**Records shown**
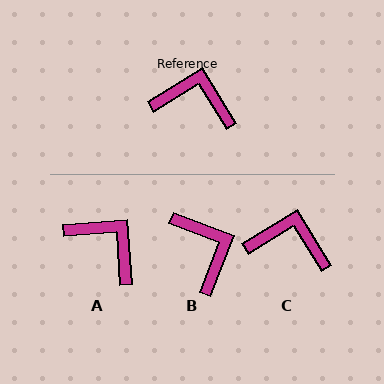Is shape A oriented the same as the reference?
No, it is off by about 27 degrees.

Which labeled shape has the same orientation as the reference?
C.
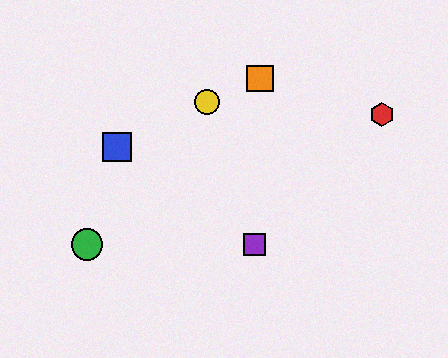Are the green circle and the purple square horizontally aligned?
Yes, both are at y≈244.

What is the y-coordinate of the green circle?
The green circle is at y≈244.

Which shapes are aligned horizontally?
The green circle, the purple square are aligned horizontally.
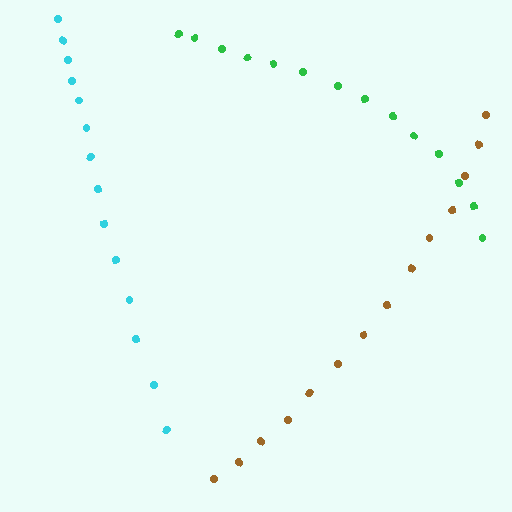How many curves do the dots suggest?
There are 3 distinct paths.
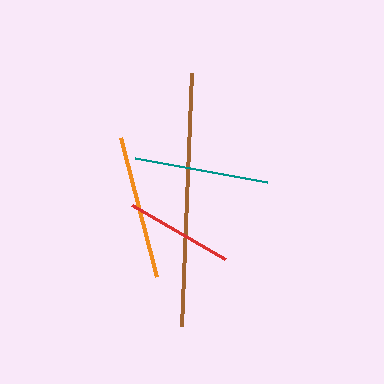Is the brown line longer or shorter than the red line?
The brown line is longer than the red line.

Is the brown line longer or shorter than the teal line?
The brown line is longer than the teal line.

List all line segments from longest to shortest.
From longest to shortest: brown, orange and teal (about equal), red.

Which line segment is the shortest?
The red line is the shortest at approximately 108 pixels.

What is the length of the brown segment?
The brown segment is approximately 253 pixels long.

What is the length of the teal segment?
The teal segment is approximately 134 pixels long.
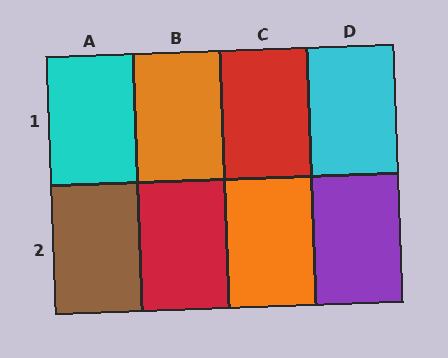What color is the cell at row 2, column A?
Brown.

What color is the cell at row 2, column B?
Red.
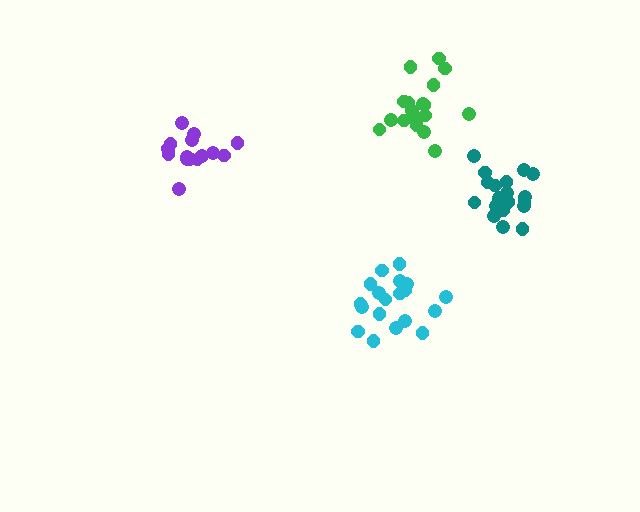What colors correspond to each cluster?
The clusters are colored: purple, green, teal, cyan.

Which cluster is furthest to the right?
The teal cluster is rightmost.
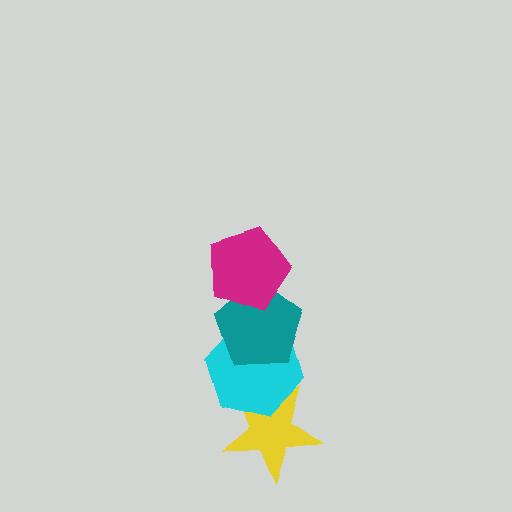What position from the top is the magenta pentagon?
The magenta pentagon is 1st from the top.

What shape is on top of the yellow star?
The cyan hexagon is on top of the yellow star.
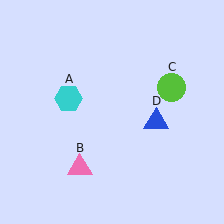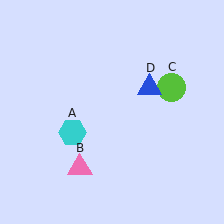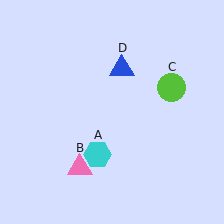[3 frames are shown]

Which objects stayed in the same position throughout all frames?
Pink triangle (object B) and lime circle (object C) remained stationary.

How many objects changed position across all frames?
2 objects changed position: cyan hexagon (object A), blue triangle (object D).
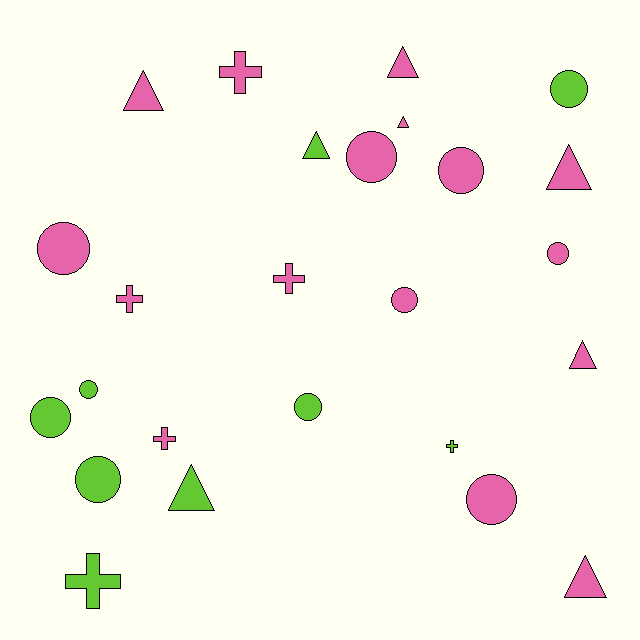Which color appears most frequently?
Pink, with 16 objects.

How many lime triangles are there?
There are 2 lime triangles.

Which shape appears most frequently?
Circle, with 11 objects.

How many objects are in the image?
There are 25 objects.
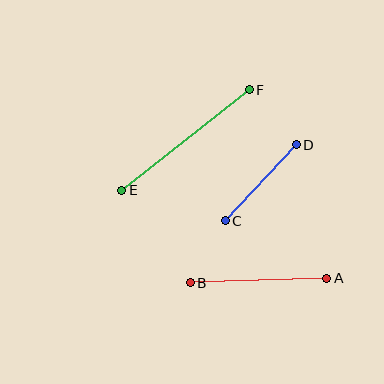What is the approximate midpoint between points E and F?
The midpoint is at approximately (186, 140) pixels.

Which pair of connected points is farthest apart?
Points E and F are farthest apart.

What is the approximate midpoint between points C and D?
The midpoint is at approximately (261, 183) pixels.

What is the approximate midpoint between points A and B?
The midpoint is at approximately (258, 280) pixels.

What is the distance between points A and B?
The distance is approximately 136 pixels.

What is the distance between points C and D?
The distance is approximately 104 pixels.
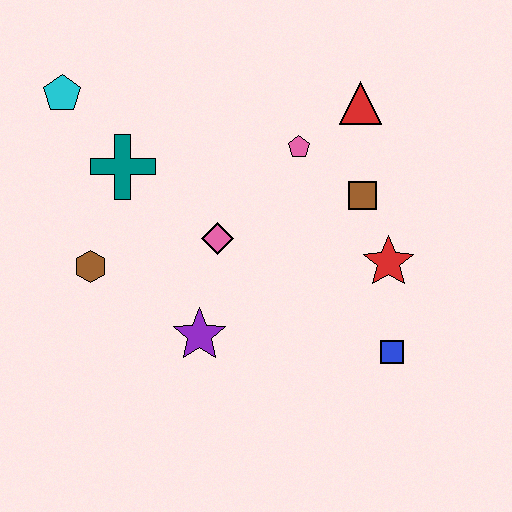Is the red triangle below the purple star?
No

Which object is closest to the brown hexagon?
The teal cross is closest to the brown hexagon.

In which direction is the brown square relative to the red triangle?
The brown square is below the red triangle.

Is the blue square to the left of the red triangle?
No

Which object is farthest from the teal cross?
The blue square is farthest from the teal cross.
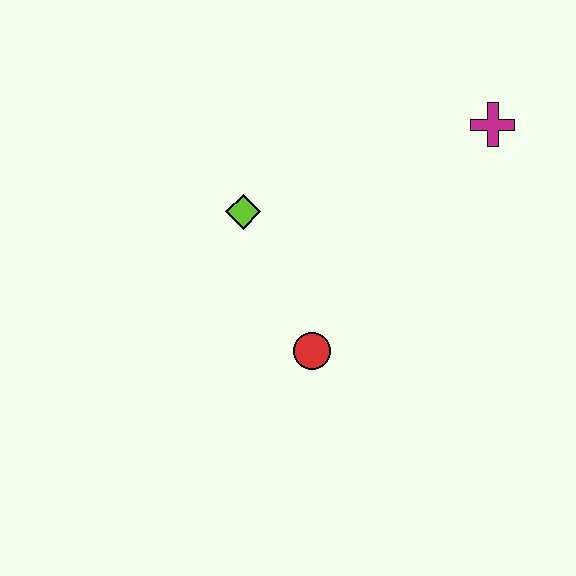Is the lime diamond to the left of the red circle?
Yes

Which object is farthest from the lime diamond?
The magenta cross is farthest from the lime diamond.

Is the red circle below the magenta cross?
Yes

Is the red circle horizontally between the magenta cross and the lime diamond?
Yes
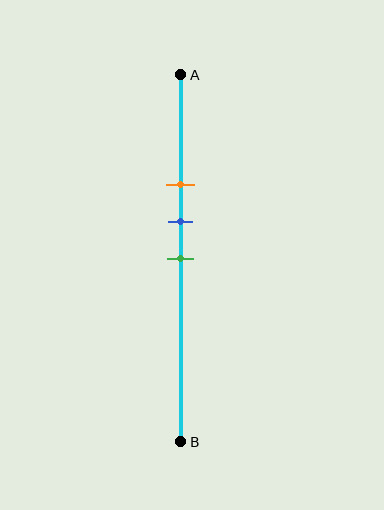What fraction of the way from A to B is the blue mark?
The blue mark is approximately 40% (0.4) of the way from A to B.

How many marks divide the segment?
There are 3 marks dividing the segment.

**Directions for this task**
Repeat the preceding records precisely, and leave every picture out of the copy.

**Answer for the task**
Is shape A oriented the same as the reference?
No, it is off by about 27 degrees.

Which labeled shape has the same orientation as the reference?
C.
Are the green circle and the purple square horizontally aligned?
Yes, both are at y≈244.

What is the y-coordinate of the green circle?
The green circle is at y≈244.

Which shapes are aligned horizontally?
The green circle, the purple square are aligned horizontally.
How many curves do the dots suggest?
There are 3 distinct paths.
Is the brown line longer or shorter than the red line?
The brown line is longer than the red line.

Is the brown line longer or shorter than the teal line?
The brown line is longer than the teal line.

List all line segments from longest to shortest.
From longest to shortest: brown, orange and teal (about equal), red.

Which line segment is the shortest?
The red line is the shortest at approximately 108 pixels.

What is the length of the brown segment?
The brown segment is approximately 253 pixels long.

What is the length of the teal segment?
The teal segment is approximately 134 pixels long.
What color is the cell at row 2, column A?
Brown.

What color is the cell at row 2, column B?
Red.
What colors correspond to each cluster?
The clusters are colored: purple, green, teal, cyan.

Which cluster is furthest to the right?
The teal cluster is rightmost.
What position from the top is the magenta pentagon?
The magenta pentagon is 1st from the top.

What shape is on top of the yellow star?
The cyan hexagon is on top of the yellow star.
[3 frames are shown]

Which objects stayed in the same position throughout all frames?
Pink triangle (object B) and lime circle (object C) remained stationary.

How many objects changed position across all frames?
2 objects changed position: cyan hexagon (object A), blue triangle (object D).
Which color appears most frequently?
Pink, with 16 objects.

How many lime triangles are there?
There are 2 lime triangles.

Which shape appears most frequently?
Circle, with 11 objects.

How many objects are in the image?
There are 25 objects.
What is the approximate midpoint between points E and F?
The midpoint is at approximately (186, 140) pixels.

Which pair of connected points is farthest apart?
Points E and F are farthest apart.

What is the approximate midpoint between points C and D?
The midpoint is at approximately (261, 183) pixels.

What is the approximate midpoint between points A and B?
The midpoint is at approximately (258, 280) pixels.

What is the distance between points A and B?
The distance is approximately 136 pixels.

What is the distance between points C and D?
The distance is approximately 104 pixels.
Is the red triangle below the purple star?
No

Which object is closest to the brown hexagon?
The teal cross is closest to the brown hexagon.

In which direction is the brown square relative to the red triangle?
The brown square is below the red triangle.

Is the blue square to the left of the red triangle?
No

Which object is farthest from the teal cross?
The blue square is farthest from the teal cross.
Is the lime diamond to the left of the red circle?
Yes

Which object is farthest from the lime diamond?
The magenta cross is farthest from the lime diamond.

Is the red circle below the magenta cross?
Yes

Is the red circle horizontally between the magenta cross and the lime diamond?
Yes
What fraction of the way from A to B is the blue mark?
The blue mark is approximately 40% (0.4) of the way from A to B.

How many marks divide the segment?
There are 3 marks dividing the segment.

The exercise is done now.